_Listed records_:
******
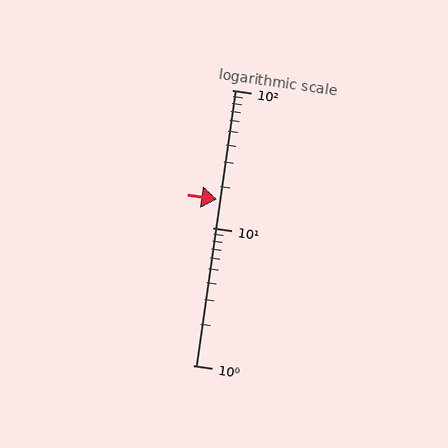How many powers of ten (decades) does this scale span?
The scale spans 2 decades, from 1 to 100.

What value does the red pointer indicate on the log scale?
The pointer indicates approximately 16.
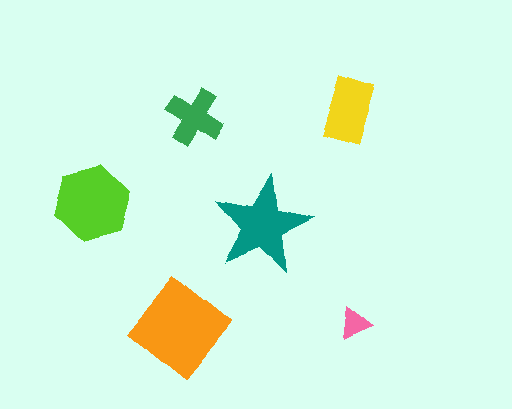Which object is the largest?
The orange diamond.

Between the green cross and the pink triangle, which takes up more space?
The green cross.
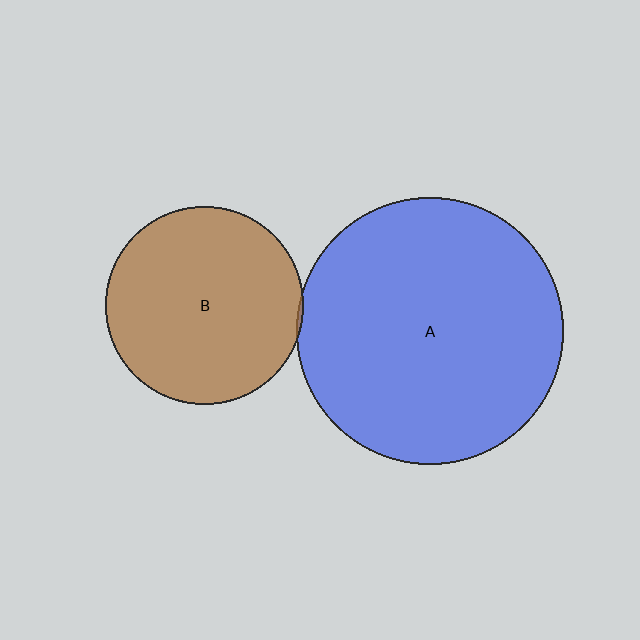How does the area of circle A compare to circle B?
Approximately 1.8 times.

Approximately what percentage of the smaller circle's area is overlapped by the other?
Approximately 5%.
******
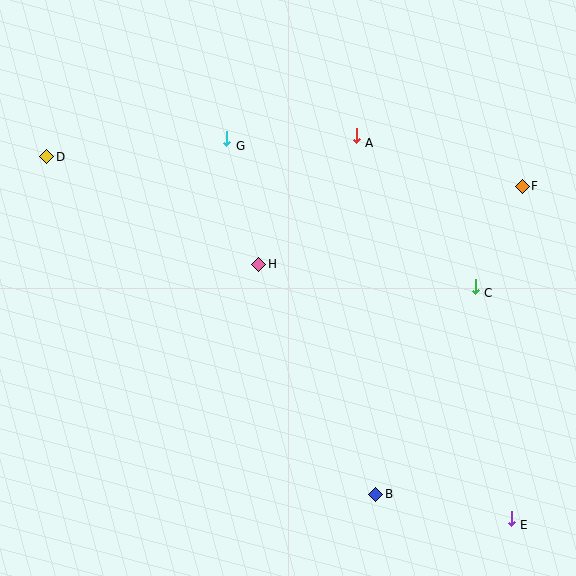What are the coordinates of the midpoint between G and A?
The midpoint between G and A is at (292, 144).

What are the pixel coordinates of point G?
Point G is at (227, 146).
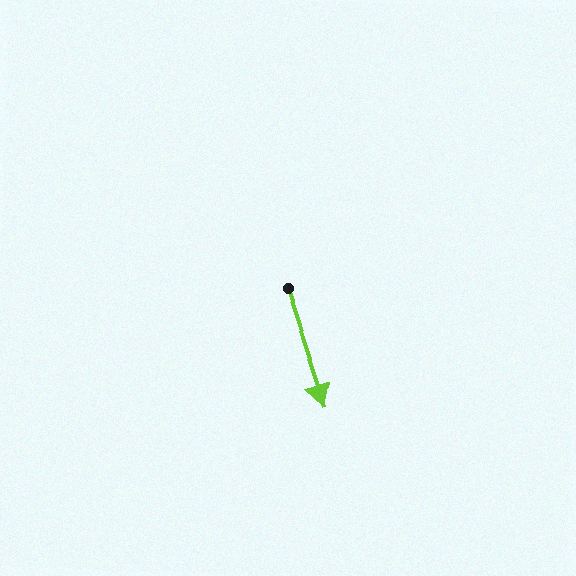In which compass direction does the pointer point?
******
_Brief_:
Nothing but the lines from the one containing "What are the pixel coordinates of point G?" through the one containing "In which compass" should be written out, exactly and with both ends. Pictures are left out.

_Task answer_:
What are the pixel coordinates of point G?
Point G is at (227, 146).
In which compass direction does the pointer point?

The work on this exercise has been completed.